**Work instructions:**
Exactly retype the lines below from the one containing "Which shape appears most frequently?" through the end of the listing. Leave pictures out.

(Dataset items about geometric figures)
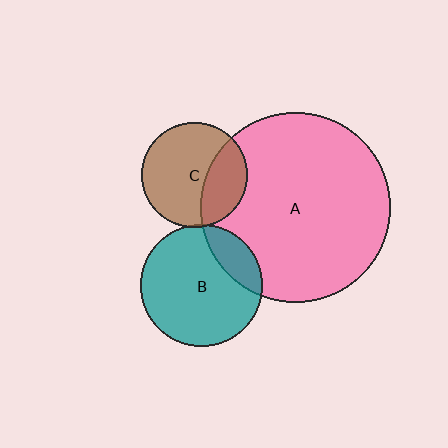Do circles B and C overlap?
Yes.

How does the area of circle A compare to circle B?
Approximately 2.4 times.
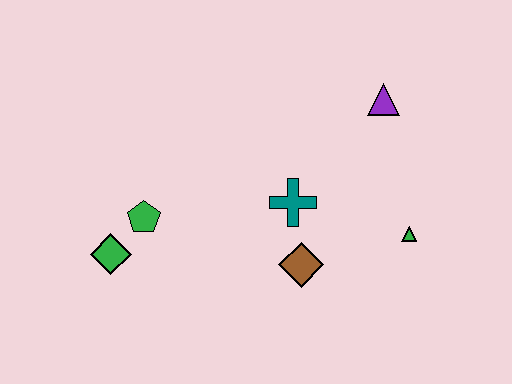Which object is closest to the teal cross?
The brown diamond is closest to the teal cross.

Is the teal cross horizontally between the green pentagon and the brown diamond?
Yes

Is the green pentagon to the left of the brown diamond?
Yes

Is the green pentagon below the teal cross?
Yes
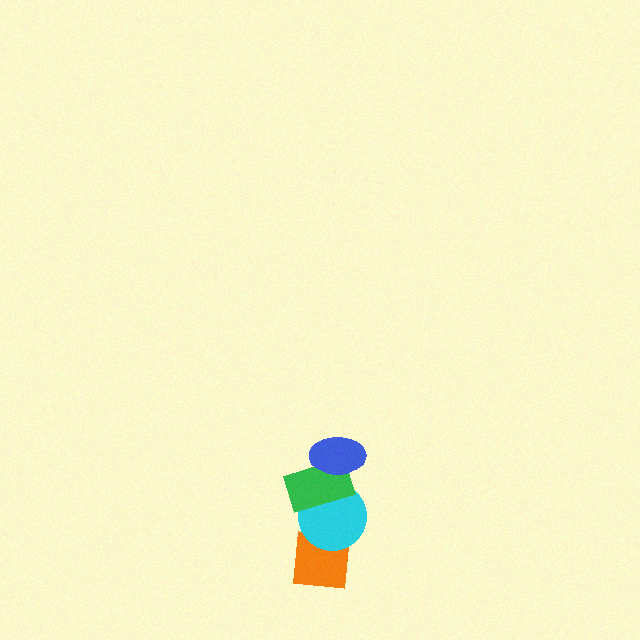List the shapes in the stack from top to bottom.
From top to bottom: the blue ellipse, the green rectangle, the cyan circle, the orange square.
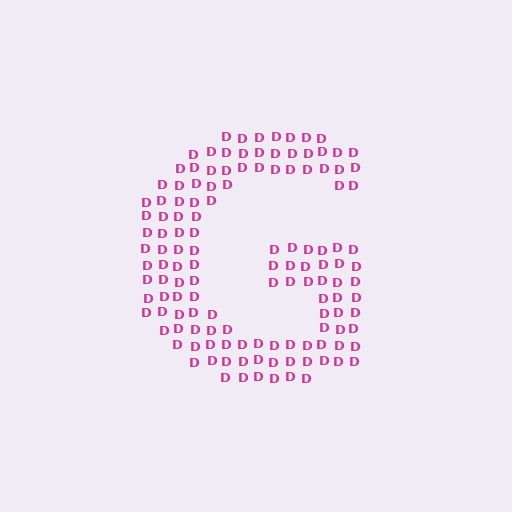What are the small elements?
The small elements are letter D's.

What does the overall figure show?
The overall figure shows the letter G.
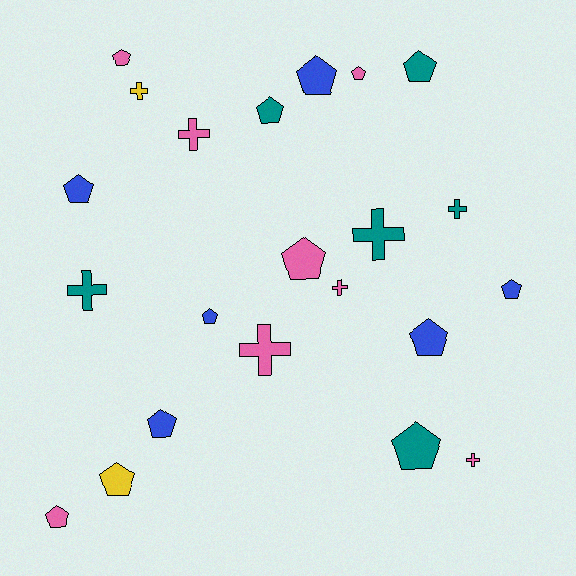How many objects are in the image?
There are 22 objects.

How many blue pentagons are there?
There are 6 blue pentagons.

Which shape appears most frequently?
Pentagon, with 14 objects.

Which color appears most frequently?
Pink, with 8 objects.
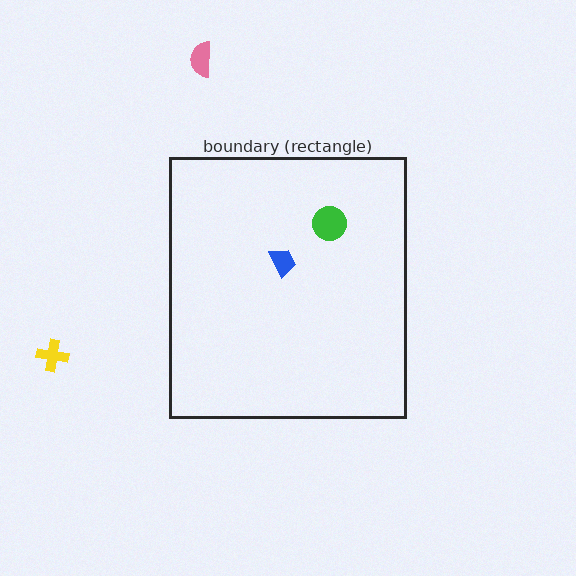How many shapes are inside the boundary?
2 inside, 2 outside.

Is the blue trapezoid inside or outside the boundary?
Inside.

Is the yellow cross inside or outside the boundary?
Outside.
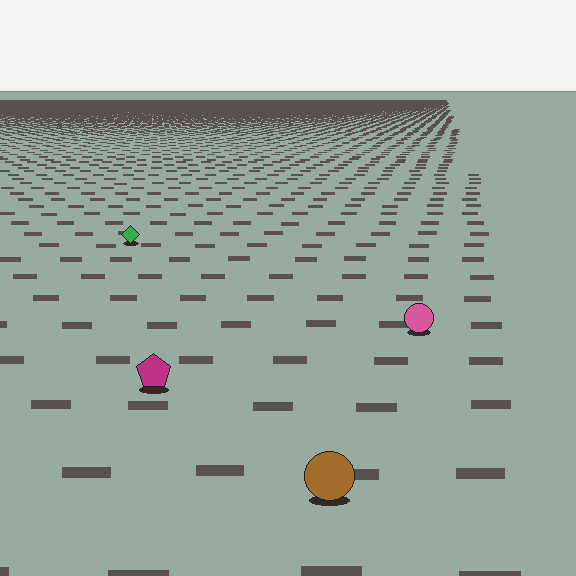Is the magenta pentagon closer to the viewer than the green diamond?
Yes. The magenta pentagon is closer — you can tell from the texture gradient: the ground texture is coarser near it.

**Full response:**
Which shape appears most frequently?
Pentagon, with 14 objects.

Which color appears most frequently?
Pink, with 8 objects.
How many shapes are inside the boundary?
2 inside, 2 outside.

Is the blue trapezoid inside or outside the boundary?
Inside.

Is the yellow cross inside or outside the boundary?
Outside.
Is the magenta pentagon closer to the viewer than the green diamond?
Yes. The magenta pentagon is closer — you can tell from the texture gradient: the ground texture is coarser near it.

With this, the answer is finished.